=== SUPPLIED DATA ===

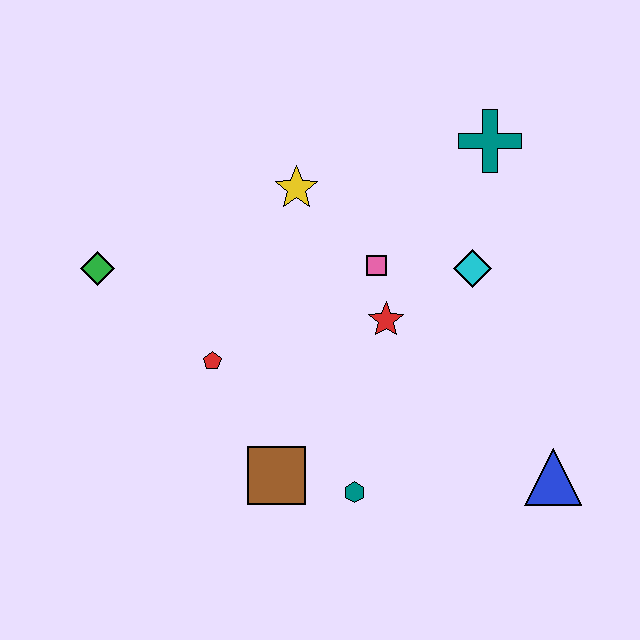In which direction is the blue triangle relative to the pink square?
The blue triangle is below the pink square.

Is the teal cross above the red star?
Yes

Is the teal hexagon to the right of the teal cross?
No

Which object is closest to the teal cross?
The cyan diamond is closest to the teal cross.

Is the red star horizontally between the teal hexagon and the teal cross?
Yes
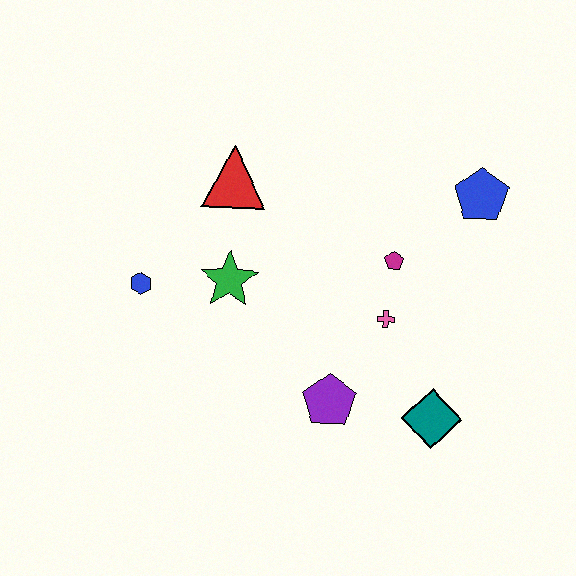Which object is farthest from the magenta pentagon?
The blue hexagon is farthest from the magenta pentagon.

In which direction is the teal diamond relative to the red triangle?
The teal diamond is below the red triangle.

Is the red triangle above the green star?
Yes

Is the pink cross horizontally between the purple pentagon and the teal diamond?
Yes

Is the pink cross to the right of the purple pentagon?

===
=== SUPPLIED DATA ===

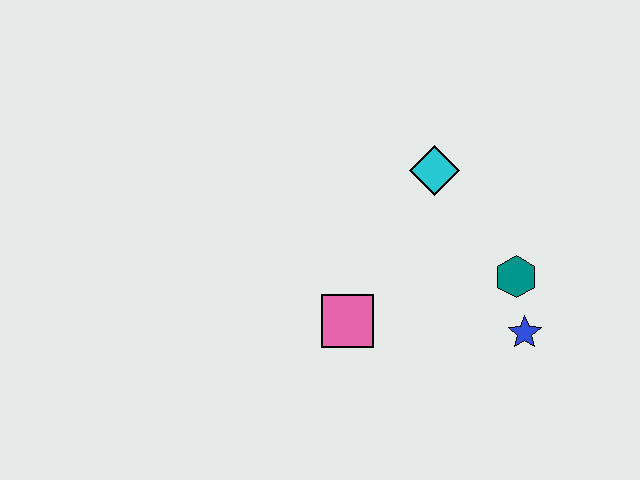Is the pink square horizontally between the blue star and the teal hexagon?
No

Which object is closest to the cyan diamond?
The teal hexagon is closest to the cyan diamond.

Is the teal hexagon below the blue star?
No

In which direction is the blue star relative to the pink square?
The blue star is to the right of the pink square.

===

● WHAT IS BEING ASKED
Pictures are excluded. Repeat exactly the lines from the one containing "Which object is farthest" to the one containing "Is the pink cross to", inclusive.

● RESULT
Which object is farthest from the magenta pentagon?
The blue hexagon is farthest from the magenta pentagon.

In which direction is the teal diamond relative to the red triangle?
The teal diamond is below the red triangle.

Is the red triangle above the green star?
Yes

Is the pink cross horizontally between the purple pentagon and the teal diamond?
Yes

Is the pink cross to the right of the purple pentagon?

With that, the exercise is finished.